→ Requirement
Pull out exactly the lines from the line containing "Is the cyan" to the line containing "Is the lime hexagon", both lines included, with pictures removed from the copy.

→ Dataset records
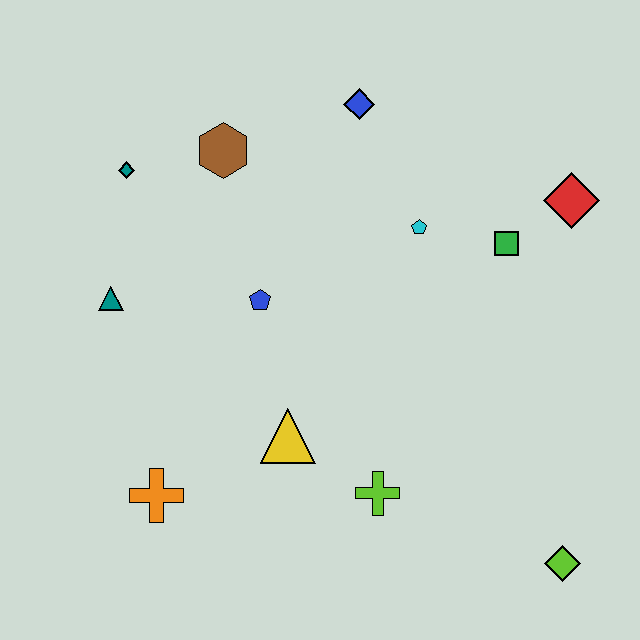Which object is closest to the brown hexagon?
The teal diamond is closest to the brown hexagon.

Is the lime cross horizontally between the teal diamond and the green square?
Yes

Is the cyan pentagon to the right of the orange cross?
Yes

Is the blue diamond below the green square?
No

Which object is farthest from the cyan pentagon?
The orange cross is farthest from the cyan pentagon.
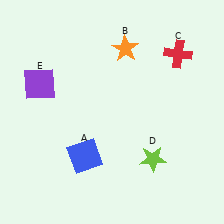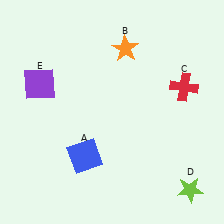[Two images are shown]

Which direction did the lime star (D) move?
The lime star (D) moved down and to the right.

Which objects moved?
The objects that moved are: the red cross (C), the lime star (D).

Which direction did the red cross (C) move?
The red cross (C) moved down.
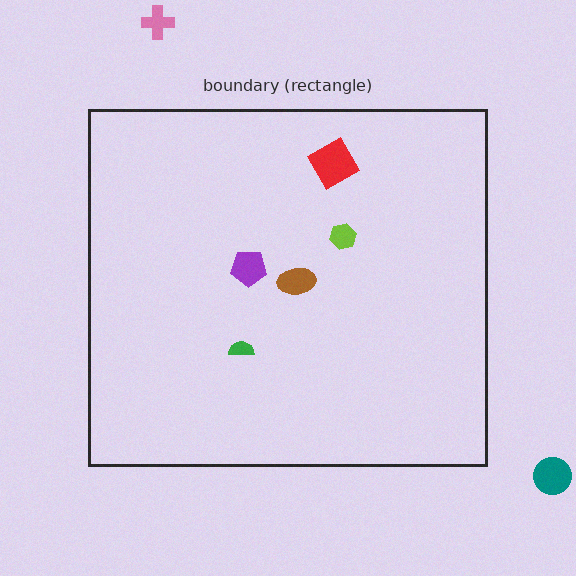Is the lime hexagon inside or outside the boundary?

...

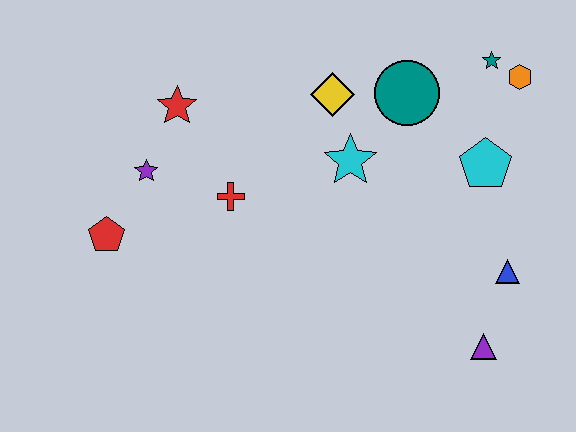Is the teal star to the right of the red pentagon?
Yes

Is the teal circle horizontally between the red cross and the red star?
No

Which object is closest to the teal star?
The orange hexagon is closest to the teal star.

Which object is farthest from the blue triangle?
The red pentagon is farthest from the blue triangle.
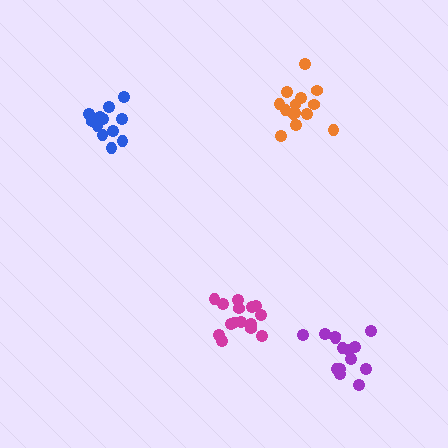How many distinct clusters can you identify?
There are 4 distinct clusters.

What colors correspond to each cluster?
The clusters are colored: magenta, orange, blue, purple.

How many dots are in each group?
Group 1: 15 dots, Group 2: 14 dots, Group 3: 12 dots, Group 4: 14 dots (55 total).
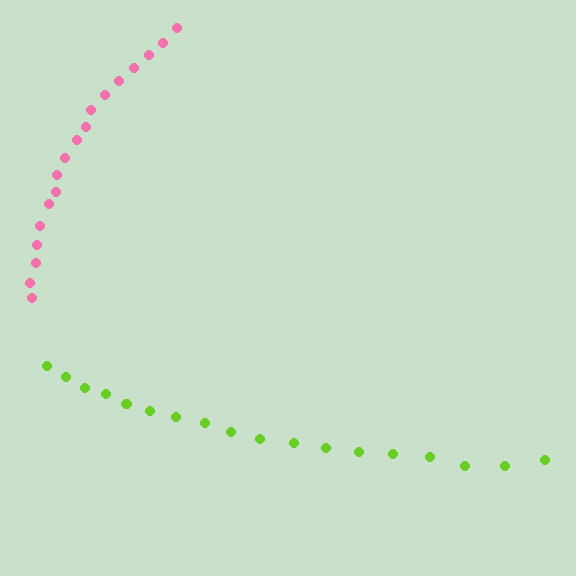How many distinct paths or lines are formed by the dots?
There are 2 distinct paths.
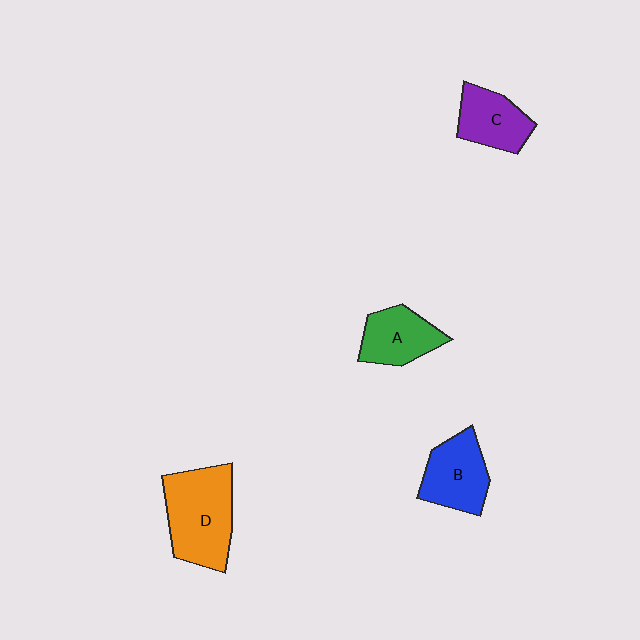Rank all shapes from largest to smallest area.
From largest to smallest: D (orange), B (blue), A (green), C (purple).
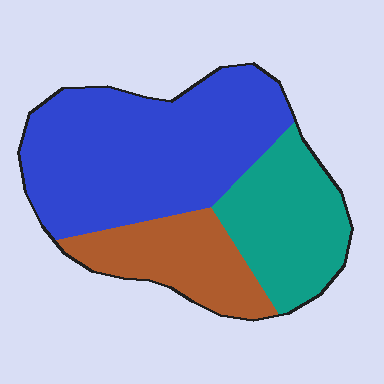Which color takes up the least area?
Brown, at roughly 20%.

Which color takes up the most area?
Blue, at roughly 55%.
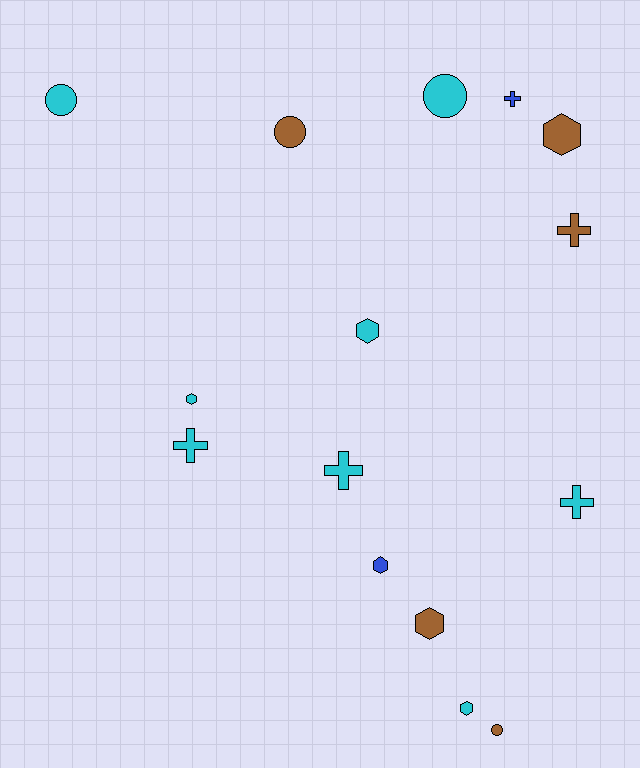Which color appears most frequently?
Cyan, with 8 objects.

→ Task answer
Is the cyan pentagon to the right of the orange cross?
Yes

Is the blue diamond below the green square?
No

Which object is farthest from the cyan pentagon?
The orange cross is farthest from the cyan pentagon.
[Two images are shown]

Which direction did the lime star (D) move?
The lime star (D) moved down and to the right.

Which objects moved?
The objects that moved are: the red cross (C), the lime star (D).

Which direction did the red cross (C) move?
The red cross (C) moved down.
Is the lime hexagon inside or outside the boundary?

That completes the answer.